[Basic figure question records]
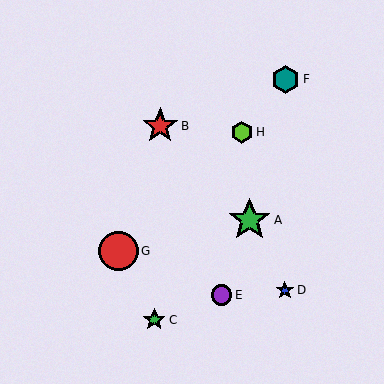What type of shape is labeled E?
Shape E is a purple circle.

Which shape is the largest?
The red circle (labeled G) is the largest.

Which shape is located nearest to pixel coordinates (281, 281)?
The blue star (labeled D) at (285, 290) is nearest to that location.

**Written task**
Leave the pictures out and copy the rest of the data exactly.

**Answer for this exercise**
What type of shape is labeled E?
Shape E is a purple circle.

Which shape is the largest?
The red circle (labeled G) is the largest.

Which shape is located nearest to pixel coordinates (281, 281)?
The blue star (labeled D) at (285, 290) is nearest to that location.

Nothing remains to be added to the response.